━━━━━ Entries supplied

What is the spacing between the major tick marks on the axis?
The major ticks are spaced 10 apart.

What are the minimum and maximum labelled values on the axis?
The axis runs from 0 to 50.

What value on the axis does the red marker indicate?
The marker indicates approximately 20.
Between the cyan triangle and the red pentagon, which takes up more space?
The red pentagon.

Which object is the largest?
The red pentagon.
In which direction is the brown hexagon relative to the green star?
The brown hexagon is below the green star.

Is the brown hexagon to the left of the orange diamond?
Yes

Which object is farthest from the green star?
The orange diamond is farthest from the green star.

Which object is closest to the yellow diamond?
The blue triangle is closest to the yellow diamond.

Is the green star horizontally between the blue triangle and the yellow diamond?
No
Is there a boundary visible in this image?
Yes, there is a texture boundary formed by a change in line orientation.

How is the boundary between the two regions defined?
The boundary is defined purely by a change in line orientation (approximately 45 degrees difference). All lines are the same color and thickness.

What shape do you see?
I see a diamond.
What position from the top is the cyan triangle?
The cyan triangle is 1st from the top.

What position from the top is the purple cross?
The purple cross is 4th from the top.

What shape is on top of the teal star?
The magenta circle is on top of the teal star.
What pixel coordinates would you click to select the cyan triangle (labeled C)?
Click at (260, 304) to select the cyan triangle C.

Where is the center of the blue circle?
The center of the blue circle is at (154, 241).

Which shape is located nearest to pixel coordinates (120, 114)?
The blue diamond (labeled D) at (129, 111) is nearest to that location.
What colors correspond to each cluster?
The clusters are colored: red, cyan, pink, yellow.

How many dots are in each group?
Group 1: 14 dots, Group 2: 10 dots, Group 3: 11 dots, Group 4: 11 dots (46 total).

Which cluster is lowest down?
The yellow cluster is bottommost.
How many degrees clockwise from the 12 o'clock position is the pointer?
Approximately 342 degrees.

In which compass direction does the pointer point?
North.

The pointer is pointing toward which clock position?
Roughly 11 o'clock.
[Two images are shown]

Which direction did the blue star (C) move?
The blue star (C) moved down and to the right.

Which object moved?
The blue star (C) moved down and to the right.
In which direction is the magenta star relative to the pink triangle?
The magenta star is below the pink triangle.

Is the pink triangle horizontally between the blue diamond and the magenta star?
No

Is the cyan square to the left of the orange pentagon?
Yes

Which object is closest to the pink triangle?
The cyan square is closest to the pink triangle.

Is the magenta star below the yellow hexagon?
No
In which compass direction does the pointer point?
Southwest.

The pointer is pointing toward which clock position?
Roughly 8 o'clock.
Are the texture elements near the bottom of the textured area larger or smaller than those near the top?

━━━━━━━━━━

- Task description -
Everything from the line with "How many dots are in each group?" to the end of the listing above needs to be duplicated exactly, both end lines included, with nothing more.

- Output for this exercise -
How many dots are in each group?
Group 1: 14 dots, Group 2: 10 dots, Group 3: 11 dots, Group 4: 11 dots (46 total).

Which cluster is lowest down?
The yellow cluster is bottommost.
How many degrees clockwise from the 12 o'clock position is the pointer?
Approximately 342 degrees.

In which compass direction does the pointer point?
North.

The pointer is pointing toward which clock position?
Roughly 11 o'clock.
[Two images are shown]

Which direction did the blue star (C) move?
The blue star (C) moved down and to the right.

Which object moved?
The blue star (C) moved down and to the right.
In which direction is the magenta star relative to the pink triangle?
The magenta star is below the pink triangle.

Is the pink triangle horizontally between the blue diamond and the magenta star?
No

Is the cyan square to the left of the orange pentagon?
Yes

Which object is closest to the pink triangle?
The cyan square is closest to the pink triangle.

Is the magenta star below the yellow hexagon?
No
In which compass direction does the pointer point?
Southwest.

The pointer is pointing toward which clock position?
Roughly 8 o'clock.
Are the texture elements near the bottom of the textured area larger or smaller than those near the top?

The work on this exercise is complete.